---------- RECORDS FOR THE EXERCISE

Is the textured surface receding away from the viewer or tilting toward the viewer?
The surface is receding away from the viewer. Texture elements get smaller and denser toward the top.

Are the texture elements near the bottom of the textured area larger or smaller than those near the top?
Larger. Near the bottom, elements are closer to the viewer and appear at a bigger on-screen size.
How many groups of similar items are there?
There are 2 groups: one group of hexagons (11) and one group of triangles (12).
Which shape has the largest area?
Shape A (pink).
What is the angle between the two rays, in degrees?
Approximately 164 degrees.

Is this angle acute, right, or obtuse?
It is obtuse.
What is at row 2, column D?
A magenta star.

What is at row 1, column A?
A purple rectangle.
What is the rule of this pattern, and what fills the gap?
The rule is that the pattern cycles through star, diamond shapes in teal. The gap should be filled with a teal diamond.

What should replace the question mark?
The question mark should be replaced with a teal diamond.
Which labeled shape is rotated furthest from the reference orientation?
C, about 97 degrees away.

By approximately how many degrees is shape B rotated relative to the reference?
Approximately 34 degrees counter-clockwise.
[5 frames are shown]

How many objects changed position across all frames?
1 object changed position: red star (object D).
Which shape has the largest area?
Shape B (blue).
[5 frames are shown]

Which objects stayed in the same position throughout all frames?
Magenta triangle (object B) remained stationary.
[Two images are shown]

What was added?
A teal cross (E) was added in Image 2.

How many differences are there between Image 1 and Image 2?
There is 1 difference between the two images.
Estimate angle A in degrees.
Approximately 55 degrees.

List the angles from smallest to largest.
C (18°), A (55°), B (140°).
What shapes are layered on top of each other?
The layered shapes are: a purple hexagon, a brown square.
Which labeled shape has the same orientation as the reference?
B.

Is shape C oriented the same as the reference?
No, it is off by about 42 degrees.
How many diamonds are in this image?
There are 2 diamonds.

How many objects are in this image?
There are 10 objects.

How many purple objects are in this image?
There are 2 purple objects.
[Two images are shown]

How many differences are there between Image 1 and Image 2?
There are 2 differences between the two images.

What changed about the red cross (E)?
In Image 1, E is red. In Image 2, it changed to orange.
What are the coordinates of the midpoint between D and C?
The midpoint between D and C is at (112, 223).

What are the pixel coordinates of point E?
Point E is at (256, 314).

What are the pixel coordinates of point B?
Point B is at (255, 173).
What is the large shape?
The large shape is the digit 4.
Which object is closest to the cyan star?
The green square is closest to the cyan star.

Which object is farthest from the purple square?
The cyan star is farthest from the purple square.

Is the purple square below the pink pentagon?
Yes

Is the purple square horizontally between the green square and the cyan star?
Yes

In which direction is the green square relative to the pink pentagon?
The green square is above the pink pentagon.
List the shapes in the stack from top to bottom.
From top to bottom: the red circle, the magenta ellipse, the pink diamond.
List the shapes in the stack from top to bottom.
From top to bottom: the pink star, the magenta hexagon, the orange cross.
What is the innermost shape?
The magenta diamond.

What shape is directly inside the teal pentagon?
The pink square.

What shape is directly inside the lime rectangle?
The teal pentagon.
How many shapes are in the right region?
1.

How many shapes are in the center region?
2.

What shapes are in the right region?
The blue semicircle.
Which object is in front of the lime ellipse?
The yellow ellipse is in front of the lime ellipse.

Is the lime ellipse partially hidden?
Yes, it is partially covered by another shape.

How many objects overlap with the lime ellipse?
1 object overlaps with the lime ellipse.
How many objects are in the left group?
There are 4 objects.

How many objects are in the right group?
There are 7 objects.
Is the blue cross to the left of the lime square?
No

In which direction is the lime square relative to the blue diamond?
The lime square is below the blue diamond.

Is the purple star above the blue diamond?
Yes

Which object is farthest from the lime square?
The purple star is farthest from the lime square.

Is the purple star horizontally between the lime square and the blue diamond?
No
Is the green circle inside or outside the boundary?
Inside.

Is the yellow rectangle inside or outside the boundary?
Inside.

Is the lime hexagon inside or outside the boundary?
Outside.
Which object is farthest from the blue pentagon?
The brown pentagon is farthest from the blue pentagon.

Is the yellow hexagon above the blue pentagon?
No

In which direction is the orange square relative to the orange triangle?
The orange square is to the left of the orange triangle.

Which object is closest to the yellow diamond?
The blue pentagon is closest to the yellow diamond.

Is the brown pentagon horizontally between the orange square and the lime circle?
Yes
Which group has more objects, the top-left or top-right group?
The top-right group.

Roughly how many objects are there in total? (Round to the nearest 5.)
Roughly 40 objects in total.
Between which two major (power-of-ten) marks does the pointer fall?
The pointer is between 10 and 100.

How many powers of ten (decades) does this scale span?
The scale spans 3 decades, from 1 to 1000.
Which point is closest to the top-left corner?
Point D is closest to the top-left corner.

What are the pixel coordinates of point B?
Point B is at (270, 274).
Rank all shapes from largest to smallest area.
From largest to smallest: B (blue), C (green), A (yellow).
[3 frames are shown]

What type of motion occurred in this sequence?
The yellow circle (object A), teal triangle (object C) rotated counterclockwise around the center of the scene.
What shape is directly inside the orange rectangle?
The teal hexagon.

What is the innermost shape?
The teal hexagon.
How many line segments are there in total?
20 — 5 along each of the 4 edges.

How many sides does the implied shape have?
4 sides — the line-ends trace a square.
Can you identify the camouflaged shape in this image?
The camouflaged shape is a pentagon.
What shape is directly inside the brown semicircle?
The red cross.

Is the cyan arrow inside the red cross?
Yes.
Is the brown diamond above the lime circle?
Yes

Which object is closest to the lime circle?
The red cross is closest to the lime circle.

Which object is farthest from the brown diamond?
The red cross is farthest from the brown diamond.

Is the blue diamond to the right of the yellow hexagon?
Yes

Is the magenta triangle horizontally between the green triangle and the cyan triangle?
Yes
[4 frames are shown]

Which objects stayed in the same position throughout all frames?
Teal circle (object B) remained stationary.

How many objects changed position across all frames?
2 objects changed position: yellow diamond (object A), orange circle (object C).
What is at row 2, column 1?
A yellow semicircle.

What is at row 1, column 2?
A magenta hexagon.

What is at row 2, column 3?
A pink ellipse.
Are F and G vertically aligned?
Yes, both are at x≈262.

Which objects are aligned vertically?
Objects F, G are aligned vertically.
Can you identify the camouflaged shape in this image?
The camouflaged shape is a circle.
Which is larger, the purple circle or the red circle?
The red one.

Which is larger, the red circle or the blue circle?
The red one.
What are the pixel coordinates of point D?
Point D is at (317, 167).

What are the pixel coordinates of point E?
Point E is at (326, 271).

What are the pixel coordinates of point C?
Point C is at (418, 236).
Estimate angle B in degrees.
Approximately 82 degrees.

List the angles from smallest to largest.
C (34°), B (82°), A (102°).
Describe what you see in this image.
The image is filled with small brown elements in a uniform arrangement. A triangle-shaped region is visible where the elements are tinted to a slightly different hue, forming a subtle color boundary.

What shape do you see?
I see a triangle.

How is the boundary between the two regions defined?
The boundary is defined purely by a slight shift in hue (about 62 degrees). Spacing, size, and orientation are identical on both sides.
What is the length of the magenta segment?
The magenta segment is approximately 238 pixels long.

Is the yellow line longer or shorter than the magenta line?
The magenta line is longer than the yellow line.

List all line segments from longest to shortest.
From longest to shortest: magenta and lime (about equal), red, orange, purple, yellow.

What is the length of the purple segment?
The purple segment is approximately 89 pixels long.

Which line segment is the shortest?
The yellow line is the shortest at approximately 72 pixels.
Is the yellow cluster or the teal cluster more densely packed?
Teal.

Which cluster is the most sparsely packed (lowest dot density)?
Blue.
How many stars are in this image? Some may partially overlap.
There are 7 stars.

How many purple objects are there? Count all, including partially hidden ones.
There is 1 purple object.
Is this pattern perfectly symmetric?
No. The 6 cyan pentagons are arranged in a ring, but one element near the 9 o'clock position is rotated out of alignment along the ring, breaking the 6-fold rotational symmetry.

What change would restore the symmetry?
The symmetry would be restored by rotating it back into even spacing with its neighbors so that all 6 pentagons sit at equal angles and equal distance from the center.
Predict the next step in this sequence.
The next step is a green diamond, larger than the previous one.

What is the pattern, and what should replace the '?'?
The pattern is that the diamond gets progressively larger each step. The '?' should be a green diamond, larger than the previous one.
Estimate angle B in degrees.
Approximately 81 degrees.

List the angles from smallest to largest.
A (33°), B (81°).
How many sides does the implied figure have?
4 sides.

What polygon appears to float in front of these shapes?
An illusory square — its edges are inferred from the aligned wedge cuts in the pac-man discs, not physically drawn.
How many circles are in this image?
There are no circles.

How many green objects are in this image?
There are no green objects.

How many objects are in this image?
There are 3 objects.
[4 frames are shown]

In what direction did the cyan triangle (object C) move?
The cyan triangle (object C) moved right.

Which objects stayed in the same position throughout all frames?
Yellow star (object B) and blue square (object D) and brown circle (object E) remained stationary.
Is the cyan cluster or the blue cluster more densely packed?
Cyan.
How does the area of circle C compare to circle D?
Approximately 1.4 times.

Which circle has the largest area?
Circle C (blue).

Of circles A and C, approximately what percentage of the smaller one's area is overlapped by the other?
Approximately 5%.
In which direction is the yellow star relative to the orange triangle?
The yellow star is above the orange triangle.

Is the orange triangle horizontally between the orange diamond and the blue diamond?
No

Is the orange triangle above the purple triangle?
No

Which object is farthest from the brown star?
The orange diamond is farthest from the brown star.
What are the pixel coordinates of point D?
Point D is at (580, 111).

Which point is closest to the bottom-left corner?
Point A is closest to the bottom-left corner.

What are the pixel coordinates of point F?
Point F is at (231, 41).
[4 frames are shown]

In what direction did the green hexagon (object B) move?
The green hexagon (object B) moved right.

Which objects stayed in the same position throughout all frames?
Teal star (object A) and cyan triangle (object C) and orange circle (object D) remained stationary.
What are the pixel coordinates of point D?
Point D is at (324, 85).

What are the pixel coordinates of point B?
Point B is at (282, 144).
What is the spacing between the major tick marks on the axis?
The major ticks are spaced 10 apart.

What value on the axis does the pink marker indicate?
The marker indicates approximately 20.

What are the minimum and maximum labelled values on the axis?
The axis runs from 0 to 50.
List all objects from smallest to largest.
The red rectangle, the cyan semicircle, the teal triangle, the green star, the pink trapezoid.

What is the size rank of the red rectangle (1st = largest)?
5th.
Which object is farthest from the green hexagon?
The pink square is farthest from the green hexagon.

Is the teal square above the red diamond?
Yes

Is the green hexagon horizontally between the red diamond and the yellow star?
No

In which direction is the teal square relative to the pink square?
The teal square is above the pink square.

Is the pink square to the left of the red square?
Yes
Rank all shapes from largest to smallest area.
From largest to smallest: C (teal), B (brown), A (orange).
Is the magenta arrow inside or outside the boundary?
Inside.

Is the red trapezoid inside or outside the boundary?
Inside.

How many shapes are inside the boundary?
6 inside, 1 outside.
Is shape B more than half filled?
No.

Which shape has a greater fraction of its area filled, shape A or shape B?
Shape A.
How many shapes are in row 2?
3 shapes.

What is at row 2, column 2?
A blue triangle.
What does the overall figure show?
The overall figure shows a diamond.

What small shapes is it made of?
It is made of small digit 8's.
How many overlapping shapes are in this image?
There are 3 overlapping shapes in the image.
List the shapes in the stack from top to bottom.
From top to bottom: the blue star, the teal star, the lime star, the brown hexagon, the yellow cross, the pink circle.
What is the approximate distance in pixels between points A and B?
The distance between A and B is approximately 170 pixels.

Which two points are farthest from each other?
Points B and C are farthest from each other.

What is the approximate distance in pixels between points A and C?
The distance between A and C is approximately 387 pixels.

--------------------

CHALLENGE :: Find the line containing "Is shape B more than half filled?". Reproduce it exactly, along with every line after it through the last.

ANSWER FOR THIS EXERCISE ::
Is shape B more than half filled?
No.

Which shape has a greater fraction of its area filled, shape A or shape B?
Shape A.
How many shapes are in row 2?
3 shapes.

What is at row 2, column 2?
A blue triangle.
What does the overall figure show?
The overall figure shows a diamond.

What small shapes is it made of?
It is made of small digit 8's.
How many overlapping shapes are in this image?
There are 3 overlapping shapes in the image.
List the shapes in the stack from top to bottom.
From top to bottom: the blue star, the teal star, the lime star, the brown hexagon, the yellow cross, the pink circle.
What is the approximate distance in pixels between points A and B?
The distance between A and B is approximately 170 pixels.

Which two points are farthest from each other?
Points B and C are farthest from each other.

What is the approximate distance in pixels between points A and C?
The distance between A and C is approximately 387 pixels.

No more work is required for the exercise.